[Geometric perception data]
____________________

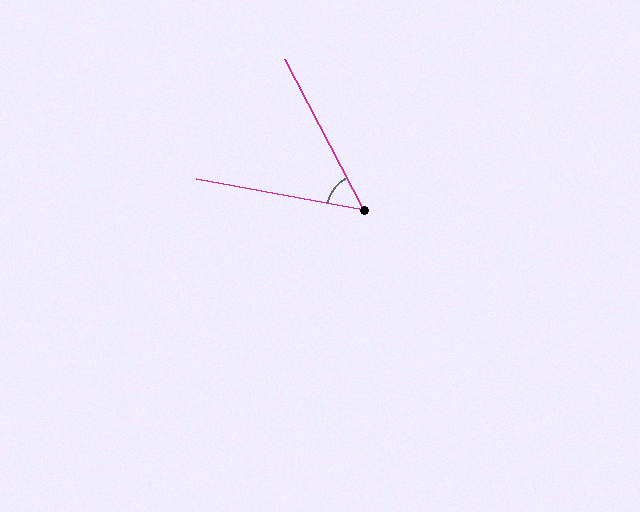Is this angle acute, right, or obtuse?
It is acute.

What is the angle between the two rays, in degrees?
Approximately 52 degrees.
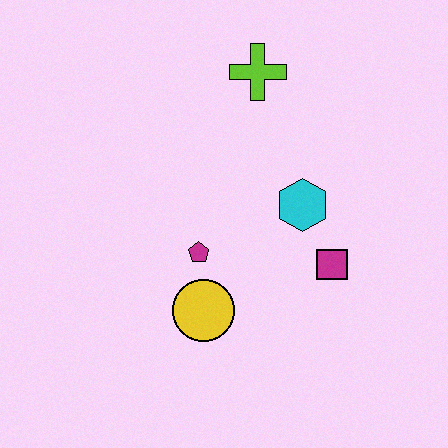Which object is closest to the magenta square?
The cyan hexagon is closest to the magenta square.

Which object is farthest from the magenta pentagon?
The lime cross is farthest from the magenta pentagon.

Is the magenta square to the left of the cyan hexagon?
No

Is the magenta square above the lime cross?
No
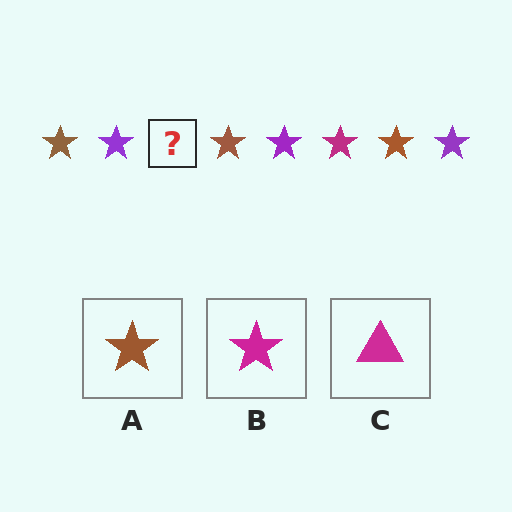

____________________

**Instructions to follow**
Print every record above exactly as written, leaving out the pictures.

**Full output**
Is this angle acute, right, or obtuse?
It is acute.

What is the angle between the two rays, in degrees?
Approximately 52 degrees.
Which object is closest to the magenta square?
The cyan hexagon is closest to the magenta square.

Which object is farthest from the magenta pentagon?
The lime cross is farthest from the magenta pentagon.

Is the magenta square to the left of the cyan hexagon?
No

Is the magenta square above the lime cross?
No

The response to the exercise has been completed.